Task goal.
Output the records exactly as they appear, with no pictures included.

Data shown.
# # # # # # #

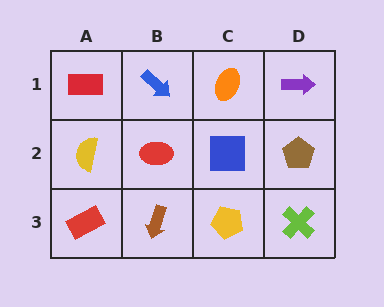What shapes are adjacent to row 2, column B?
A blue arrow (row 1, column B), a brown arrow (row 3, column B), a yellow semicircle (row 2, column A), a blue square (row 2, column C).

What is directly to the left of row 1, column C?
A blue arrow.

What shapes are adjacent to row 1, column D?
A brown pentagon (row 2, column D), an orange ellipse (row 1, column C).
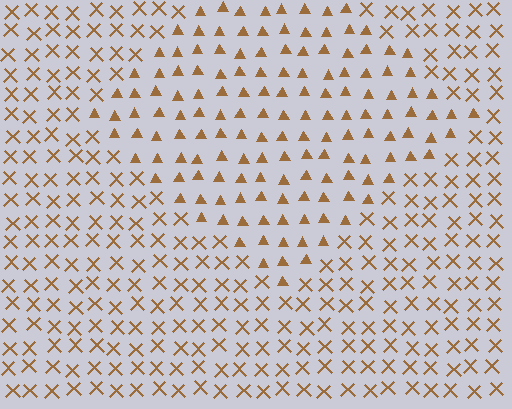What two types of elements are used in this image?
The image uses triangles inside the diamond region and X marks outside it.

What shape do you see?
I see a diamond.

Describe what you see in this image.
The image is filled with small brown elements arranged in a uniform grid. A diamond-shaped region contains triangles, while the surrounding area contains X marks. The boundary is defined purely by the change in element shape.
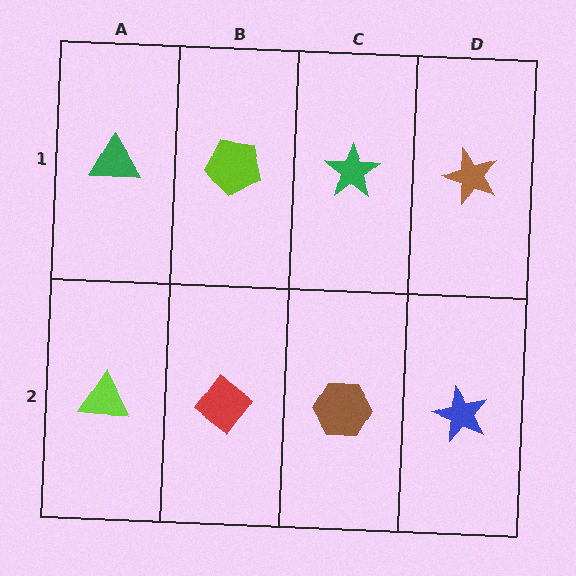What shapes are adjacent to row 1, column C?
A brown hexagon (row 2, column C), a lime pentagon (row 1, column B), a brown star (row 1, column D).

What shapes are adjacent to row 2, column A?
A green triangle (row 1, column A), a red diamond (row 2, column B).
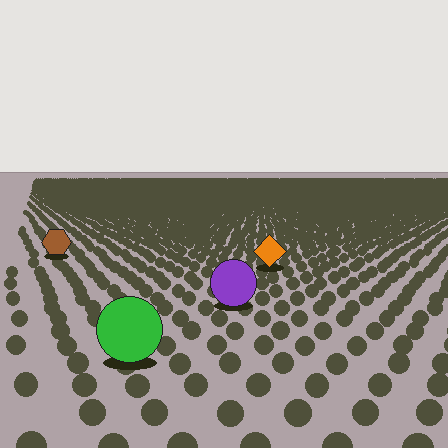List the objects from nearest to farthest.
From nearest to farthest: the green circle, the purple circle, the orange diamond, the brown hexagon.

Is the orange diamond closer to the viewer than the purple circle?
No. The purple circle is closer — you can tell from the texture gradient: the ground texture is coarser near it.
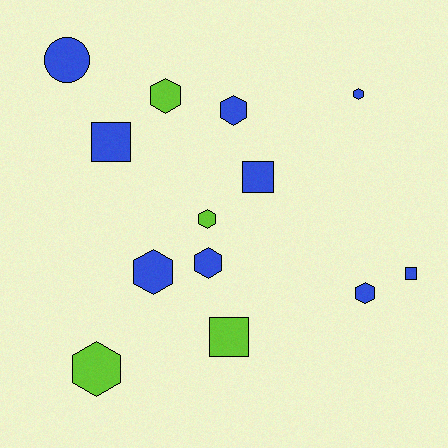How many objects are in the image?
There are 13 objects.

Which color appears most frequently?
Blue, with 9 objects.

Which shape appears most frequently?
Hexagon, with 8 objects.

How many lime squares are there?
There is 1 lime square.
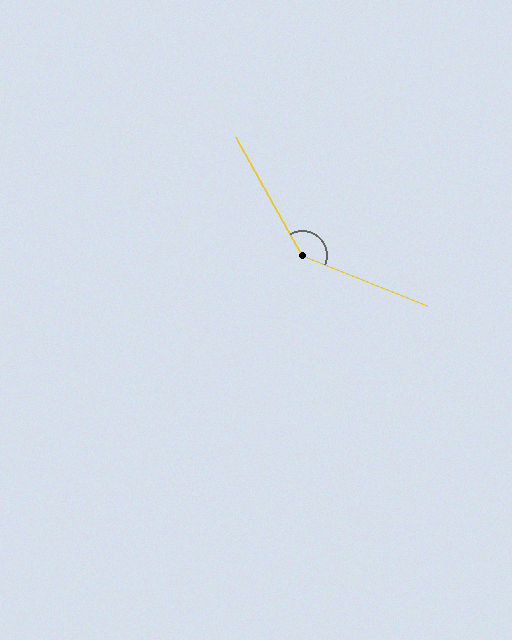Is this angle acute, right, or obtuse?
It is obtuse.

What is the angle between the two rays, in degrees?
Approximately 141 degrees.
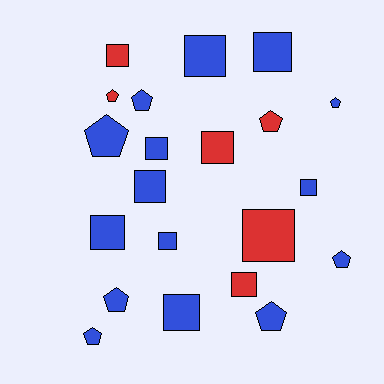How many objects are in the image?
There are 21 objects.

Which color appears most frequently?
Blue, with 15 objects.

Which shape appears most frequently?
Square, with 12 objects.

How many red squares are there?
There are 4 red squares.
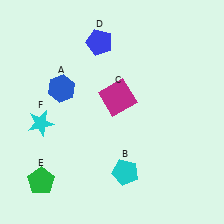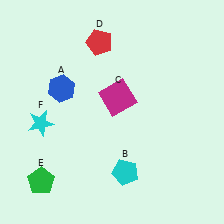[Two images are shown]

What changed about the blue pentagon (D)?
In Image 1, D is blue. In Image 2, it changed to red.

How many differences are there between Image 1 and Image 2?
There is 1 difference between the two images.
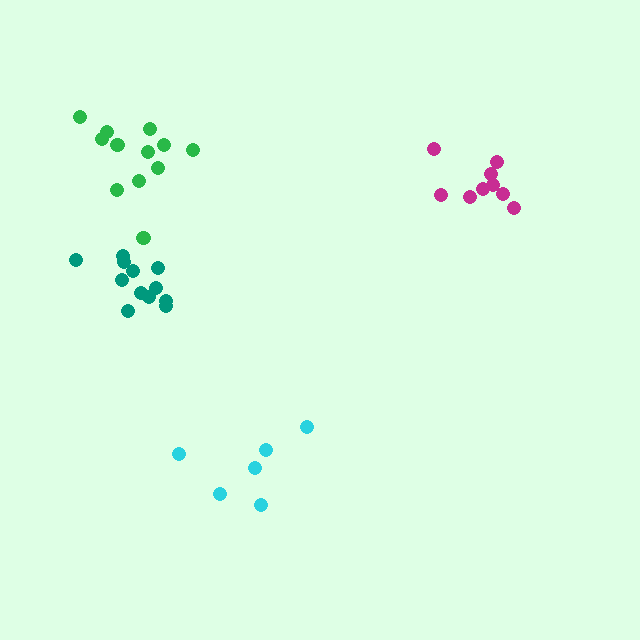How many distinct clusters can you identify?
There are 4 distinct clusters.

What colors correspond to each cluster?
The clusters are colored: magenta, cyan, teal, green.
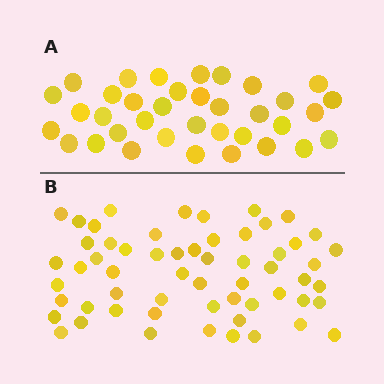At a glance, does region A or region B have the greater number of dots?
Region B (the bottom region) has more dots.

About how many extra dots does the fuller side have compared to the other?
Region B has approximately 20 more dots than region A.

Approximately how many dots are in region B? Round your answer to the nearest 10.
About 60 dots. (The exact count is 58, which rounds to 60.)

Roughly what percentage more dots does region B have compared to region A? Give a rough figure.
About 60% more.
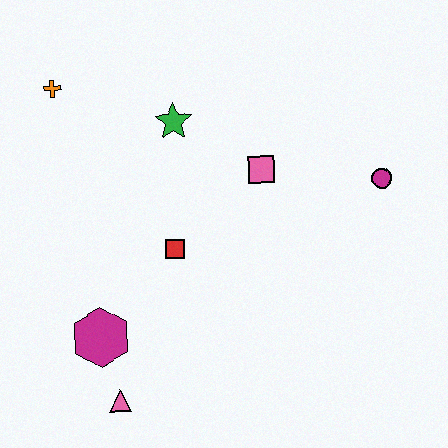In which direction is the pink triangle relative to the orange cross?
The pink triangle is below the orange cross.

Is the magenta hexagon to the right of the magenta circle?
No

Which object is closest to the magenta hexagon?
The pink triangle is closest to the magenta hexagon.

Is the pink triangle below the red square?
Yes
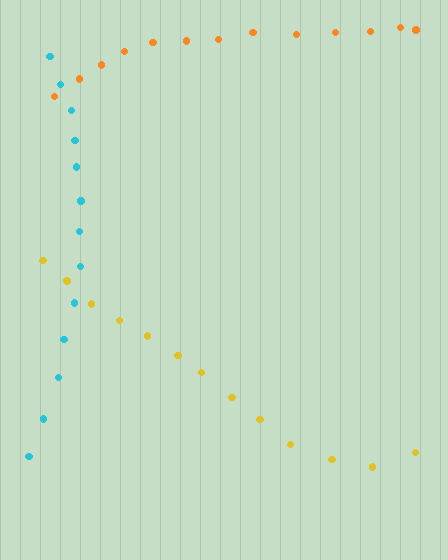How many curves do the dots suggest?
There are 3 distinct paths.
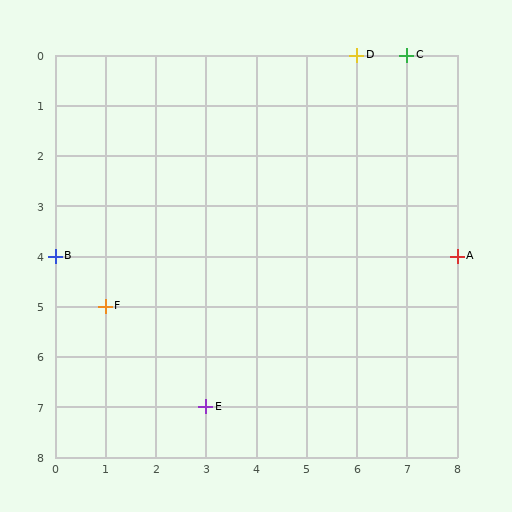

# # # # # # #

Final answer.
What shapes are adjacent to row 2, column B?
A blue arrow (row 1, column B), a brown arrow (row 3, column B), a yellow semicircle (row 2, column A), a blue square (row 2, column C).

What is directly to the left of row 1, column C?
A blue arrow.

What shapes are adjacent to row 1, column D?
A brown pentagon (row 2, column D), an orange ellipse (row 1, column C).
What two types of elements are used in this image?
The image uses triangles inside the diamond region and X marks outside it.

What shape do you see?
I see a diamond.

Describe what you see in this image.
The image is filled with small brown elements arranged in a uniform grid. A diamond-shaped region contains triangles, while the surrounding area contains X marks. The boundary is defined purely by the change in element shape.
What shapes are adjacent to row 1, column C?
A brown hexagon (row 2, column C), a lime pentagon (row 1, column B), a brown star (row 1, column D).

What shapes are adjacent to row 2, column A?
A green triangle (row 1, column A), a red diamond (row 2, column B).
List the objects from nearest to farthest.
From nearest to farthest: the green circle, the purple circle, the orange diamond, the brown hexagon.

Is the orange diamond closer to the viewer than the purple circle?
No. The purple circle is closer — you can tell from the texture gradient: the ground texture is coarser near it.
How many objects are in the image?
There are 13 objects.

Which color appears most frequently?
Blue, with 9 objects.

Which shape appears most frequently?
Hexagon, with 8 objects.

How many lime squares are there?
There is 1 lime square.
Is this angle acute, right, or obtuse?
It is obtuse.

What is the angle between the two rays, in degrees?
Approximately 141 degrees.
How many objects are in the image?
There are 21 objects.

Which color appears most frequently?
Blue, with 15 objects.

Which shape appears most frequently?
Square, with 12 objects.

How many red squares are there?
There are 4 red squares.
[Two images are shown]

What changed about the blue pentagon (D)?
In Image 1, D is blue. In Image 2, it changed to red.

How many differences are there between Image 1 and Image 2?
There is 1 difference between the two images.
How many distinct clusters can you identify?
There are 4 distinct clusters.

What colors correspond to each cluster?
The clusters are colored: magenta, cyan, teal, green.
At a glance, does region A or region B have the greater number of dots?
Region B (the bottom region) has more dots.

About how many extra dots does the fuller side have compared to the other?
Region B has approximately 20 more dots than region A.

Approximately how many dots are in region B? Round your answer to the nearest 10.
About 60 dots. (The exact count is 58, which rounds to 60.)

Roughly what percentage more dots does region B have compared to region A? Give a rough figure.
About 60% more.
In which direction is the pink triangle relative to the orange cross?
The pink triangle is below the orange cross.

Is the magenta hexagon to the right of the magenta circle?
No

Which object is closest to the magenta hexagon?
The pink triangle is closest to the magenta hexagon.

Is the pink triangle below the red square?
Yes
How many curves do the dots suggest?
There are 3 distinct paths.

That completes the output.